From the line containing "Is the blue line" down to the last line of the records below, copy every line exactly. Leave out everything before it.

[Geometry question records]
______

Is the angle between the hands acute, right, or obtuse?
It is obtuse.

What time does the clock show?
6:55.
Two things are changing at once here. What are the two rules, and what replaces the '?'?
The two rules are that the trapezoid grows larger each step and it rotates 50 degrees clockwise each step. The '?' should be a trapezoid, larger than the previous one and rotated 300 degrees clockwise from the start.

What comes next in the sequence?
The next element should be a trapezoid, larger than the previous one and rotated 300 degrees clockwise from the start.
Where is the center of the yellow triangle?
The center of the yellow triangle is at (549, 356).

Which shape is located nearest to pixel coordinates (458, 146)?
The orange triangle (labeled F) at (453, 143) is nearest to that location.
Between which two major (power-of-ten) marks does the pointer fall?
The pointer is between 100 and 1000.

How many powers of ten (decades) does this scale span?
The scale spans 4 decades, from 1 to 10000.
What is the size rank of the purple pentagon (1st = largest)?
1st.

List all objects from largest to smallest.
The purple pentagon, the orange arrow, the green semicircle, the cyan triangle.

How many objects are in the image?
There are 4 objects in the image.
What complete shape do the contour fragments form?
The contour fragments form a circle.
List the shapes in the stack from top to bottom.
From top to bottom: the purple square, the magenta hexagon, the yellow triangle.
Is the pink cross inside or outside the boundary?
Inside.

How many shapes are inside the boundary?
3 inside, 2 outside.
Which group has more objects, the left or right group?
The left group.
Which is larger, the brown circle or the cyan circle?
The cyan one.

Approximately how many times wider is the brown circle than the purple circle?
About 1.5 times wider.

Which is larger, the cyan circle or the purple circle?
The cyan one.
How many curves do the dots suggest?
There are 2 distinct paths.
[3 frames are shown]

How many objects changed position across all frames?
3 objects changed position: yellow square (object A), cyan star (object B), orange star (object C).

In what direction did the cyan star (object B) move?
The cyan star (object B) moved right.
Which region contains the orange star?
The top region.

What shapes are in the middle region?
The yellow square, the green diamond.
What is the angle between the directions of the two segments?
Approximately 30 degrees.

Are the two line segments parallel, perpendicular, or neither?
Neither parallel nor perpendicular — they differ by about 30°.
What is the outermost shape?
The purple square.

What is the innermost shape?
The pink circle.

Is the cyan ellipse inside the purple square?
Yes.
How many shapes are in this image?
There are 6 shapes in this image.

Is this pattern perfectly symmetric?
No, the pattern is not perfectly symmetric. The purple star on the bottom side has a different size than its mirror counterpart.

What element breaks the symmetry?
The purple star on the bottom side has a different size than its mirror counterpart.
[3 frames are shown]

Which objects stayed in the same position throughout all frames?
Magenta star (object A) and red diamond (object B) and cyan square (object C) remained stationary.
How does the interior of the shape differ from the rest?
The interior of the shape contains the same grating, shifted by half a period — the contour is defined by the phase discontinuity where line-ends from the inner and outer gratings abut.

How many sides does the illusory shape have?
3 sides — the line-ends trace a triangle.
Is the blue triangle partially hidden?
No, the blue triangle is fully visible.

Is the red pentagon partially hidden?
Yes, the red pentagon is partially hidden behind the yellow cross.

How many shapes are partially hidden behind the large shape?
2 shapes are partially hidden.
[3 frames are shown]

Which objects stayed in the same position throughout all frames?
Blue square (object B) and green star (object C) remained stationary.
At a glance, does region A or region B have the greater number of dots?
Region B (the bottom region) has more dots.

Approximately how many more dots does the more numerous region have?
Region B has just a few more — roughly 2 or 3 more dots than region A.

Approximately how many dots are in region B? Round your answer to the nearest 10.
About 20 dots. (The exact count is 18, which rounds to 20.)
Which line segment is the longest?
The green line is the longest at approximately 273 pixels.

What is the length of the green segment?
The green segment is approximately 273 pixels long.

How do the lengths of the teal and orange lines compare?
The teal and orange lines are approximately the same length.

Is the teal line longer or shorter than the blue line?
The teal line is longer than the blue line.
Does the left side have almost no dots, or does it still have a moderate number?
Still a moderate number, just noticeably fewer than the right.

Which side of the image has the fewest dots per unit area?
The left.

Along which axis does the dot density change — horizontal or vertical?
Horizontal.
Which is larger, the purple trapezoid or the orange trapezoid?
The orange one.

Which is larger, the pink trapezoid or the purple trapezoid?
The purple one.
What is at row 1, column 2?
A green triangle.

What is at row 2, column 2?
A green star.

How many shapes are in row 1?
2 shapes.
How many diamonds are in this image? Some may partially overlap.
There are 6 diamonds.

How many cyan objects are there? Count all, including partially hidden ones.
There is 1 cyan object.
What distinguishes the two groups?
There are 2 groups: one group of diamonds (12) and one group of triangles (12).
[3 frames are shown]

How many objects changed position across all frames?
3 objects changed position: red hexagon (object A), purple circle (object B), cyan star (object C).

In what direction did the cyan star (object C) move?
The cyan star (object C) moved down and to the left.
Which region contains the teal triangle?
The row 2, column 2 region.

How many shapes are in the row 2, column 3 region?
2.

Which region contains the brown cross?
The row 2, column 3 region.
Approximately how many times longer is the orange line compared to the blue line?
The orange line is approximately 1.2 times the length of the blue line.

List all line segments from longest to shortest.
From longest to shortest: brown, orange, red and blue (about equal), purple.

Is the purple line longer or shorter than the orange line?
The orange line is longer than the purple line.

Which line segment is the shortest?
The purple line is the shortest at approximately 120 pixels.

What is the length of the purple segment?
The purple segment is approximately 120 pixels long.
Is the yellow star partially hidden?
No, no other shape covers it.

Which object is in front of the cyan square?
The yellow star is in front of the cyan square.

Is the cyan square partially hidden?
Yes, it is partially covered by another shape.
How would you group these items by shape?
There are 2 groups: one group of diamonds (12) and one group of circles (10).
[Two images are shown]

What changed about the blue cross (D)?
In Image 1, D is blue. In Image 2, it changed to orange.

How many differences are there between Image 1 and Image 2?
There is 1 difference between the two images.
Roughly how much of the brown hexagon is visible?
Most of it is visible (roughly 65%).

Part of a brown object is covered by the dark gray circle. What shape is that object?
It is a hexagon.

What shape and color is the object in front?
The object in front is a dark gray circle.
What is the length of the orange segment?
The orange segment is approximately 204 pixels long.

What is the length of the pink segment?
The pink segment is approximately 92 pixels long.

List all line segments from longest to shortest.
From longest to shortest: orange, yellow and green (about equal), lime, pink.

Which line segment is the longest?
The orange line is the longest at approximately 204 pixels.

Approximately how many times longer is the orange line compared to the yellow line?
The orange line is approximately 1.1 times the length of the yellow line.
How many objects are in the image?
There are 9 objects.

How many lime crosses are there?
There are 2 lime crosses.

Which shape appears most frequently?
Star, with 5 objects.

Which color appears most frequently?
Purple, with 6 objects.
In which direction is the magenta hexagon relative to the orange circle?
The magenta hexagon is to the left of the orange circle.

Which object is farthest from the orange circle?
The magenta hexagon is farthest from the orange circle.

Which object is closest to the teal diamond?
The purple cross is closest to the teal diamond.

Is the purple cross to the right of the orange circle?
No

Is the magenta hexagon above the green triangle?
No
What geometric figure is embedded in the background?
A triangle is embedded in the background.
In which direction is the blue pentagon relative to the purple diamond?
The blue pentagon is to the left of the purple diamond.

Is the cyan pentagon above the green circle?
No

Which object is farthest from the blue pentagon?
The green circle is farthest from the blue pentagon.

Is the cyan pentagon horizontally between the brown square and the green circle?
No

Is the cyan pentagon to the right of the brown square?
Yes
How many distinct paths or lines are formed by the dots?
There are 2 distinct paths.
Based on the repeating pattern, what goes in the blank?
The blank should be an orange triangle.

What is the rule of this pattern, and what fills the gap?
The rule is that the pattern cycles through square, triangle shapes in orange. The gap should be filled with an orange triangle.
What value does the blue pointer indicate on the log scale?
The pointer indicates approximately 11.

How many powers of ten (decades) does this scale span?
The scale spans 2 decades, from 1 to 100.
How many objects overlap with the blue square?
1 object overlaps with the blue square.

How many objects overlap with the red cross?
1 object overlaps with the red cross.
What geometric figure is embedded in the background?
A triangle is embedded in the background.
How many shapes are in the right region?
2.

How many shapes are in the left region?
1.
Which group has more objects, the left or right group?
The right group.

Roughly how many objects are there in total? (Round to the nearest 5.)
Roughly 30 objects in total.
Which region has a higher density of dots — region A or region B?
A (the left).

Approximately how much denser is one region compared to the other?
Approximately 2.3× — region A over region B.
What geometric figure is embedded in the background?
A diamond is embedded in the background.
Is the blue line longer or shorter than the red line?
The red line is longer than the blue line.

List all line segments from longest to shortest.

______

=== Solution to the exercise ===
Is the blue line longer or shorter than the red line?
The red line is longer than the blue line.

List all line segments from longest to shortest.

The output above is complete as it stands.